— START Data excerpts —

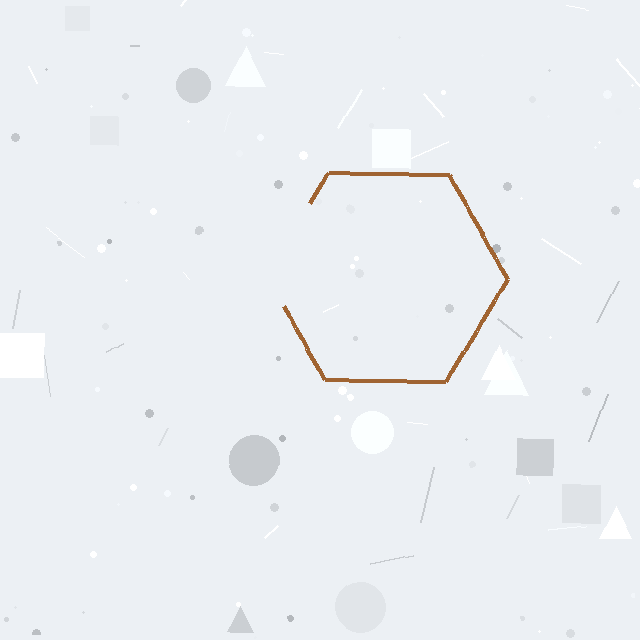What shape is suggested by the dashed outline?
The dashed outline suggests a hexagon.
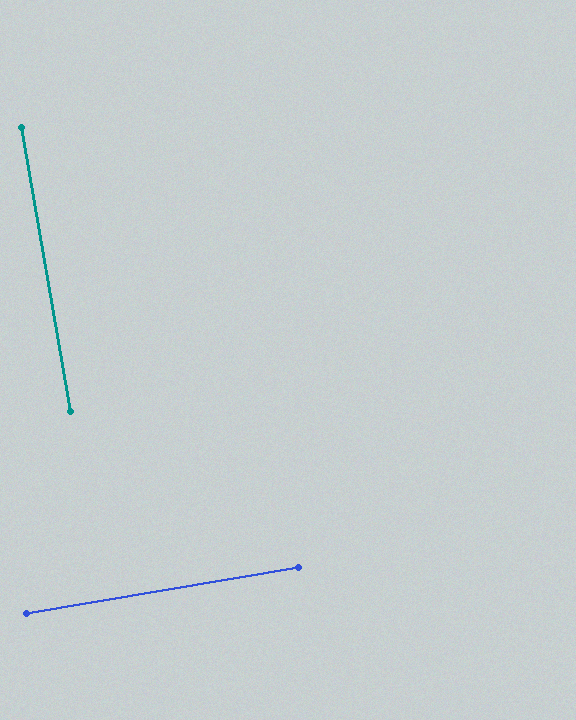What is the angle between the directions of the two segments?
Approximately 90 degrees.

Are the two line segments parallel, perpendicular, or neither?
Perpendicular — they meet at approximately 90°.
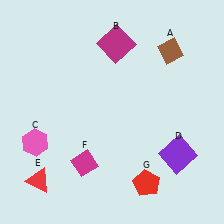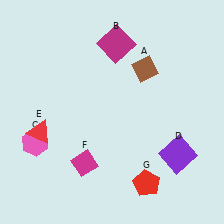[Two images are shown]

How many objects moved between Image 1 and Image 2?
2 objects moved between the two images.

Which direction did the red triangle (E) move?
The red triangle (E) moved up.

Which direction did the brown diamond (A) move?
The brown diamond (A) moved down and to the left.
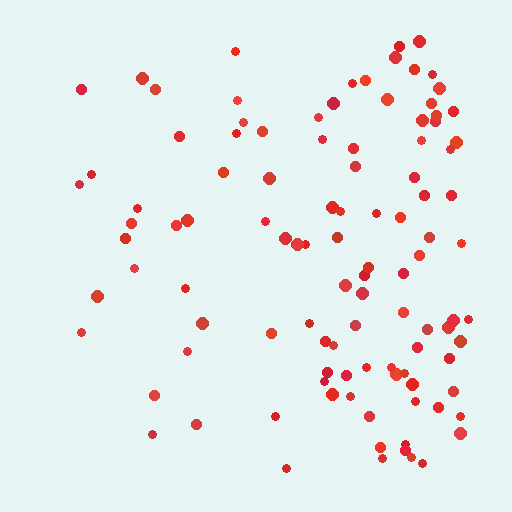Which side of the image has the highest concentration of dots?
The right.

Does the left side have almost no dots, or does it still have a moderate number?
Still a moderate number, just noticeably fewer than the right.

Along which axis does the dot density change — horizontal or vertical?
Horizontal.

— END Data excerpts —
— START Data excerpts —

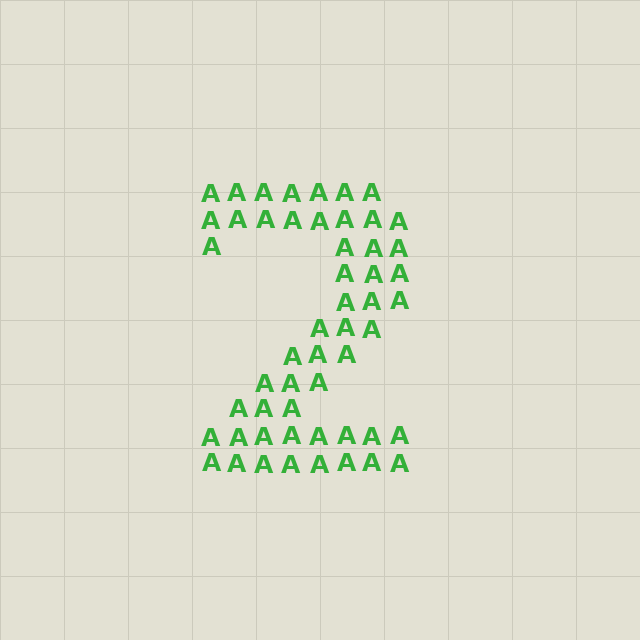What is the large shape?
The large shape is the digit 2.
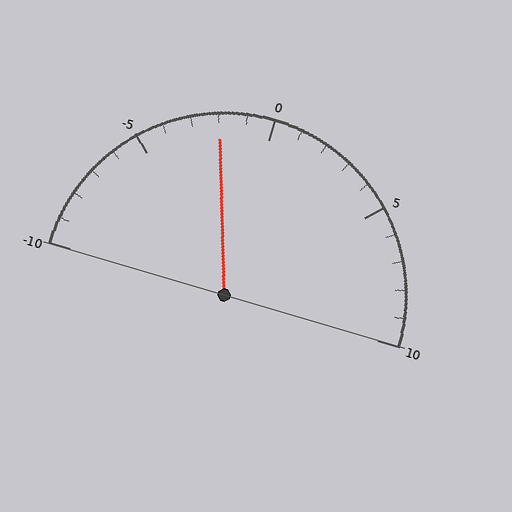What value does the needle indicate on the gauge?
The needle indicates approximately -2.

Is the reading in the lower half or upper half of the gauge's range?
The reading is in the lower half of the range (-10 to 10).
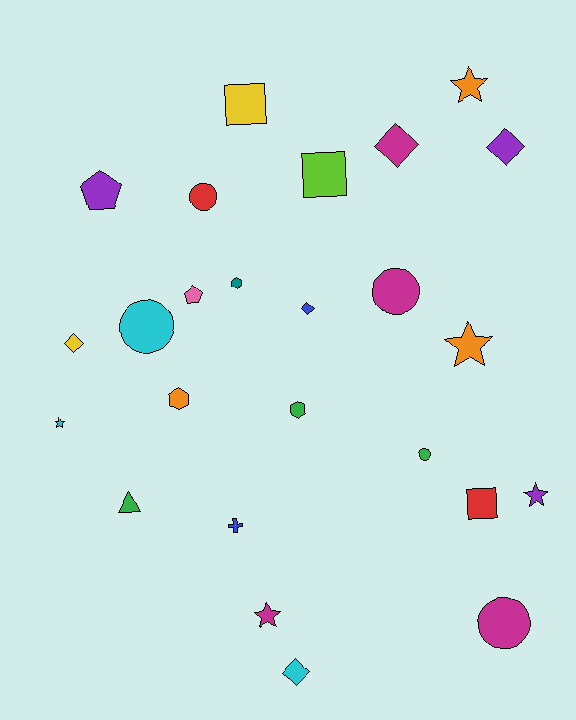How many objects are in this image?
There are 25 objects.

— END Data excerpts —

__What is required__: Retype exactly the lines from the one with "What shape is" through the one with "[Two images are shown]", both included, and nothing else; leave out the pictures.

__Answer to the problem__:
What shape is suggested by the dashed outline?
The dashed outline suggests a hexagon.
What is the angle between the directions of the two segments?
Approximately 90 degrees.

Are the two line segments parallel, perpendicular, or neither?
Perpendicular — they meet at approximately 90°.
[Two images are shown]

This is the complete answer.